**EXERCISE**
The listing below should be printed exactly, every line of it. Skip the pictures.

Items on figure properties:

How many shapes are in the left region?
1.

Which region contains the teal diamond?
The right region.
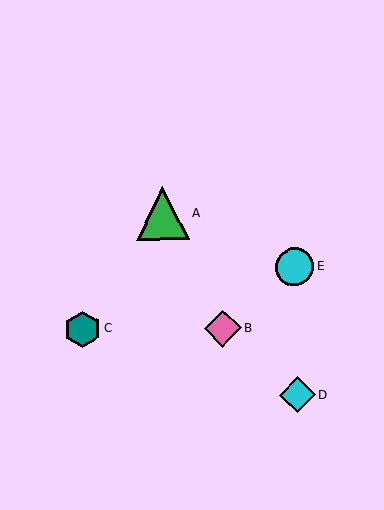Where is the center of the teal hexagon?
The center of the teal hexagon is at (82, 329).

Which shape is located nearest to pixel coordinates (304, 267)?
The cyan circle (labeled E) at (295, 267) is nearest to that location.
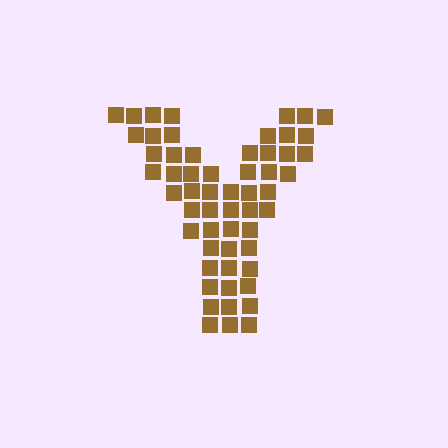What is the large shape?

**EXPECTED ANSWER**
How many shapes are in the left region?
1.

Which region contains the teal diamond?
The right region.
Where is the center of the teal hexagon?
The center of the teal hexagon is at (82, 329).

Which shape is located nearest to pixel coordinates (304, 267)?
The cyan circle (labeled E) at (295, 267) is nearest to that location.
What is the large shape?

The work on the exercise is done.